OBJECTIVE>
Copy verbatim the block of lines in the entries below whose first line contains "Two things are" and whose last line contains "[5 frames are shown]". Leave out all other lines.

EXTRACTED RECORDS>
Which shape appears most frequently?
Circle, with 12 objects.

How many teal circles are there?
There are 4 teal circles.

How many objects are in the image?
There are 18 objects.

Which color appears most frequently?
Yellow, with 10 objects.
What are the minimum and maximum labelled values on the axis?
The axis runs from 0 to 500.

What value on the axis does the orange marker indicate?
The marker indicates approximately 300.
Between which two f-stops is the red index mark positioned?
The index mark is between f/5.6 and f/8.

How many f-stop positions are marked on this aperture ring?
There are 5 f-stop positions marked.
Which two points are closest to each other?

--

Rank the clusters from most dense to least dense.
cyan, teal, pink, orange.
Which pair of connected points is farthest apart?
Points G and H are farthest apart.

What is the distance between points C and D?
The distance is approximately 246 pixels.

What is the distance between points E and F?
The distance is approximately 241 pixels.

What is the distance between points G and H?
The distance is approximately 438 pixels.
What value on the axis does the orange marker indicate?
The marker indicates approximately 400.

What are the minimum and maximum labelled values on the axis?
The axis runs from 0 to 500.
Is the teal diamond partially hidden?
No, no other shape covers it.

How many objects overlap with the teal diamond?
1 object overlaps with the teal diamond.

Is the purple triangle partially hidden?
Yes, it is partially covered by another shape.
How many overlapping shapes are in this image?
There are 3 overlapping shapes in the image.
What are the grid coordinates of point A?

---

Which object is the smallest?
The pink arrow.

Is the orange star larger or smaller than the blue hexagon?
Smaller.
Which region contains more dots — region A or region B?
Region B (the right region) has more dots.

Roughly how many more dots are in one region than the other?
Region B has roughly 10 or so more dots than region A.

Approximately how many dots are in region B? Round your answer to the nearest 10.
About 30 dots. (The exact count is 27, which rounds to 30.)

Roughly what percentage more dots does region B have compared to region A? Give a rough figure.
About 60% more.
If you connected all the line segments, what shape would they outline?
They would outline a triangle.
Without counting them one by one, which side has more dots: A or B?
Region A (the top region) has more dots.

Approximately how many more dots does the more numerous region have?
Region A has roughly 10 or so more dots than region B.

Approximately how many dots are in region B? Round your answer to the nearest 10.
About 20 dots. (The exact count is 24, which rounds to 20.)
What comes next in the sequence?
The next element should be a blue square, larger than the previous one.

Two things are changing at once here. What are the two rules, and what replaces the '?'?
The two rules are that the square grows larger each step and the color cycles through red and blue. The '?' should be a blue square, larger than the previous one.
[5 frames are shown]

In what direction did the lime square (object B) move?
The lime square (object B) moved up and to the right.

RESULT FOR THIS TASK>
Two things are changing at once here. What are the two rules, and what replaces the '?'?
The two rules are that the square grows larger each step and the color cycles through red and blue. The '?' should be a blue square, larger than the previous one.
[5 frames are shown]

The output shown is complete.